• [Written exercise]: Your task is to copy the listing exactly. Drop any pictures from the copy.

• [Extracted material]:
====

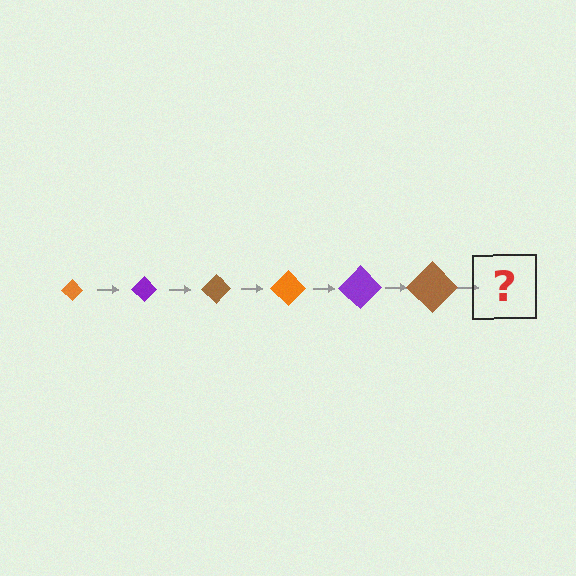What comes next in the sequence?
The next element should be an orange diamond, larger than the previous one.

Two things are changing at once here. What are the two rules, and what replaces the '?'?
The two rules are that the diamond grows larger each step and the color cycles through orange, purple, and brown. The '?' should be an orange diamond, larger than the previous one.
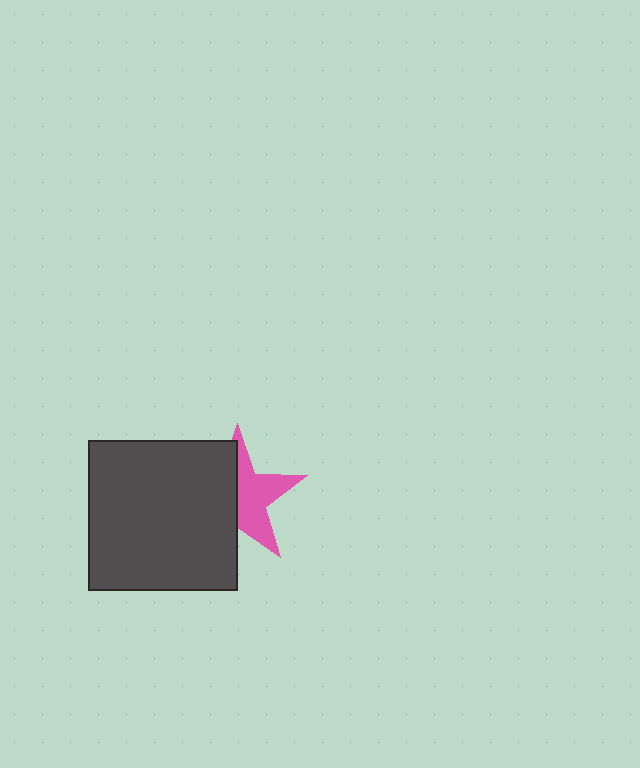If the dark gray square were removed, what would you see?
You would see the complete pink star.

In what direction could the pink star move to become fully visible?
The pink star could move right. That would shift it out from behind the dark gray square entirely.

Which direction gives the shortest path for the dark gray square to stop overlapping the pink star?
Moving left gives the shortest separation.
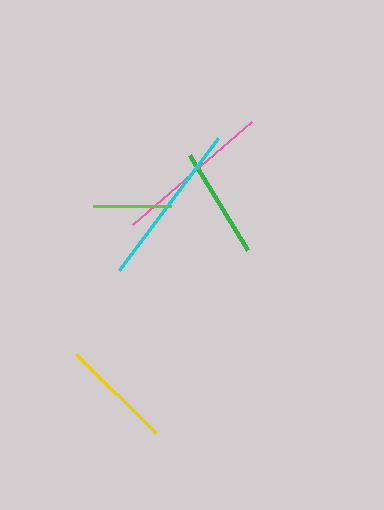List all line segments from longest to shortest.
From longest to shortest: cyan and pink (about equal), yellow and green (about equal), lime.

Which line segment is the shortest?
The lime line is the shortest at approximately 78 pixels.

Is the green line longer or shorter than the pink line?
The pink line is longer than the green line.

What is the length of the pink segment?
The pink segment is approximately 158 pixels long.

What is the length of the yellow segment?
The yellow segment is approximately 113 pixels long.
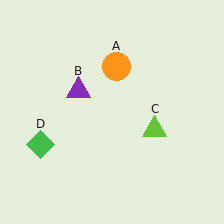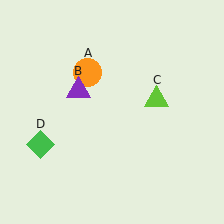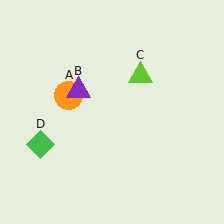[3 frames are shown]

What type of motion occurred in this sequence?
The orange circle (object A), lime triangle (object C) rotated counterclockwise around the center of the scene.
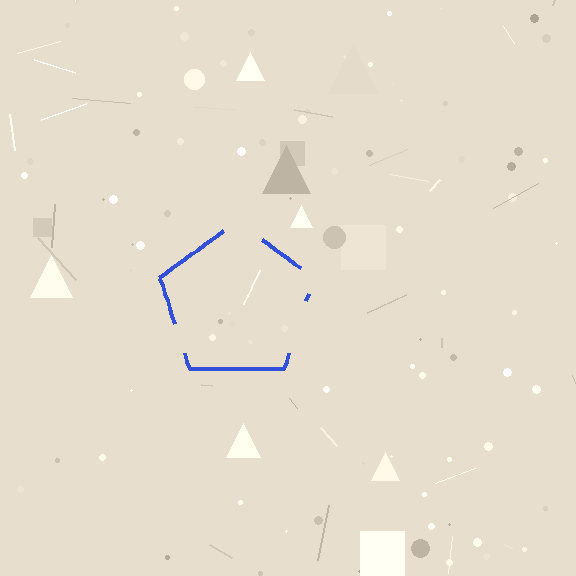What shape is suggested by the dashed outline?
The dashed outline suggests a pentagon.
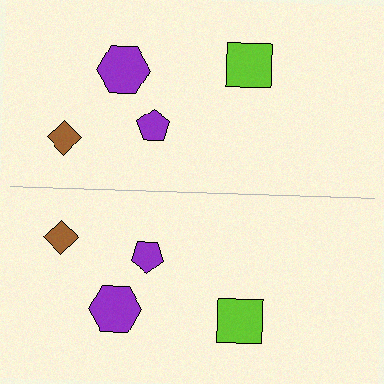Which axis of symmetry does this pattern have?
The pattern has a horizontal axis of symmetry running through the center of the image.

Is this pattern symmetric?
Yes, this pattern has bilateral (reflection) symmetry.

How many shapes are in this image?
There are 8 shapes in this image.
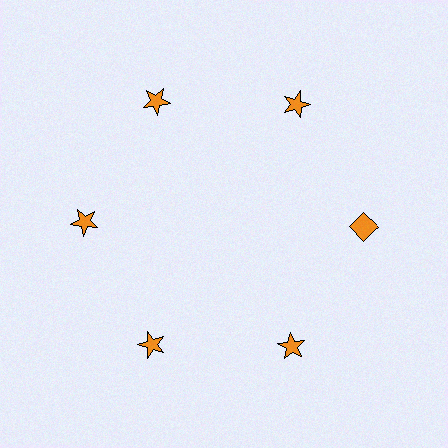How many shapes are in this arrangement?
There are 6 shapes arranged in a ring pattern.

====

• [The answer]:
What comes next in the sequence?
The next element should be an orange diamond, larger than the previous one.

Two things are changing at once here. What are the two rules, and what replaces the '?'?
The two rules are that the diamond grows larger each step and the color cycles through orange, purple, and brown. The '?' should be an orange diamond, larger than the previous one.
If the dark gray square were removed, what would you see?
You would see the complete pink star.

In what direction could the pink star move to become fully visible?
The pink star could move right. That would shift it out from behind the dark gray square entirely.

Which direction gives the shortest path for the dark gray square to stop overlapping the pink star?
Moving left gives the shortest separation.
List all line segments from longest to shortest.
From longest to shortest: cyan and pink (about equal), yellow and green (about equal), lime.

Which line segment is the shortest?
The lime line is the shortest at approximately 78 pixels.

Is the green line longer or shorter than the pink line?
The pink line is longer than the green line.

What is the length of the pink segment?
The pink segment is approximately 158 pixels long.

What is the length of the yellow segment?
The yellow segment is approximately 113 pixels long.
[3 frames are shown]

What type of motion occurred in this sequence?
The orange circle (object A), lime triangle (object C) rotated counterclockwise around the center of the scene.
What shape is suggested by the dashed outline?
The dashed outline suggests a pentagon.
Which axis of symmetry does this pattern have?
The pattern has a horizontal axis of symmetry running through the center of the image.

Is this pattern symmetric?
Yes, this pattern has bilateral (reflection) symmetry.

How many shapes are in this image?
There are 8 shapes in this image.
How many shapes are in this arrangement?
There are 6 shapes arranged in a ring pattern.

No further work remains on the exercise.